▸ The task: Only the lines from the one with "How many objects overlap with the green" through the one with "Rank all shapes" are to be restated, word for word, with both of them included.

(Records from a geometry dataset)
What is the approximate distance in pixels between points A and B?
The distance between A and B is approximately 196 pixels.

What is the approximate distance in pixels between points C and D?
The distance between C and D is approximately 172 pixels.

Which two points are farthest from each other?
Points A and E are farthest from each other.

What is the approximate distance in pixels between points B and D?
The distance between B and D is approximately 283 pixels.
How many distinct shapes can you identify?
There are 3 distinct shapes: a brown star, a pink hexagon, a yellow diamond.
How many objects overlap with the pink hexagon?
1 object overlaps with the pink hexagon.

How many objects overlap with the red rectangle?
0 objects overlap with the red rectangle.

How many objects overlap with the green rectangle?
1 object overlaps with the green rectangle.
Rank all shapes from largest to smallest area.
* * *
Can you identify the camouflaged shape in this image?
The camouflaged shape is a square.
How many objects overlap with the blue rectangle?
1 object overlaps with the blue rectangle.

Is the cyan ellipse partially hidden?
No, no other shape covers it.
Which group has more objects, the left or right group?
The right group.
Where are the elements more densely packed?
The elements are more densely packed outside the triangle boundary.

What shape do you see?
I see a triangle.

▸ Written response:
How many objects overlap with the green rectangle?
1 object overlaps with the green rectangle.
Rank all shapes from largest to smallest area.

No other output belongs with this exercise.